WHAT THIS TASK INVOLVES ▸ The records that follow need to be printed exactly. Leave out each image.

MATERIAL FOR THIS TASK ▸
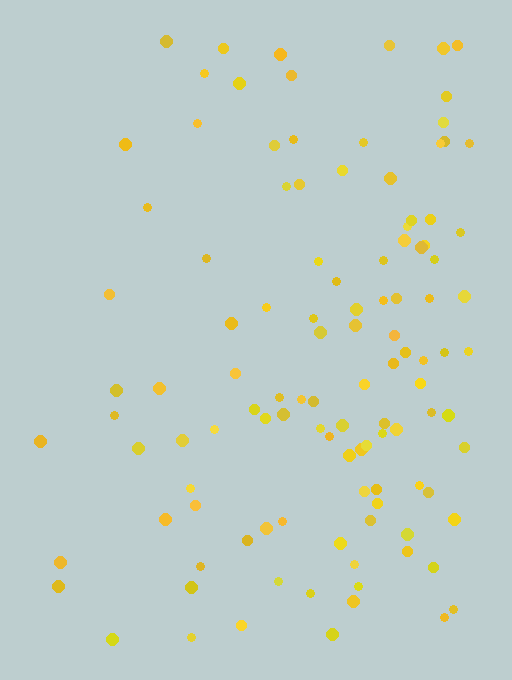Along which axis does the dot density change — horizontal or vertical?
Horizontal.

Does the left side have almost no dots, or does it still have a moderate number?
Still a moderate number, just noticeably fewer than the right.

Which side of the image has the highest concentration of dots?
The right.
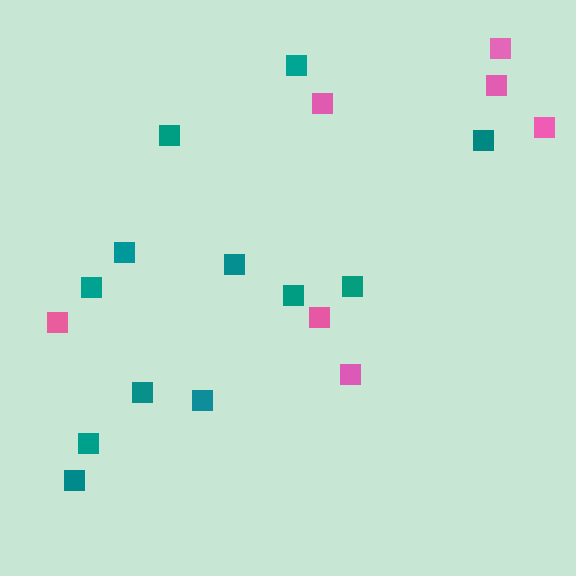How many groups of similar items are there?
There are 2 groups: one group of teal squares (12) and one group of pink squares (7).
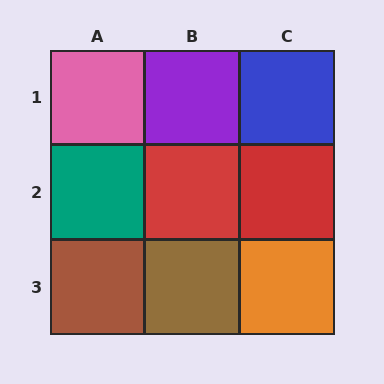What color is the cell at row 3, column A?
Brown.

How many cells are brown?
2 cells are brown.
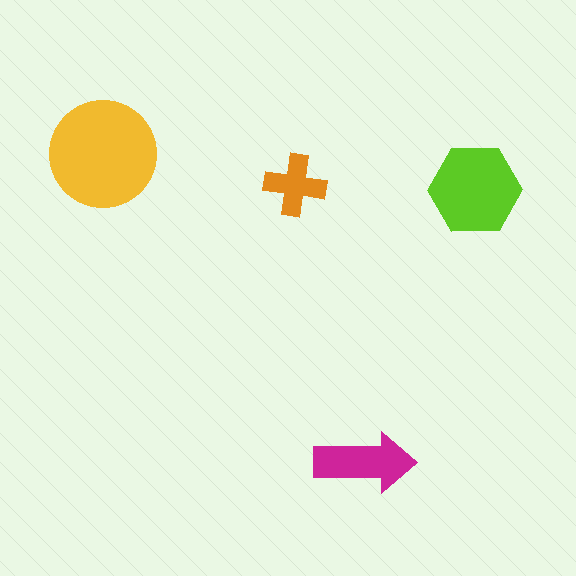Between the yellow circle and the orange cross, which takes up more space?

ANSWER TO THE PROBLEM ▸
Along which axis does the dot density change — horizontal or vertical?
Horizontal.

Does the left side have almost no dots, or does it still have a moderate number?
Still a moderate number, just noticeably fewer than the right.

Which side of the image has the highest concentration of dots?
The right.
How many groups of similar items are there?
There are 2 groups: one group of teal squares (12) and one group of pink squares (7).
What color is the cell at row 3, column A?
Brown.

How many cells are brown?
2 cells are brown.
Between the yellow circle and the orange cross, which takes up more space?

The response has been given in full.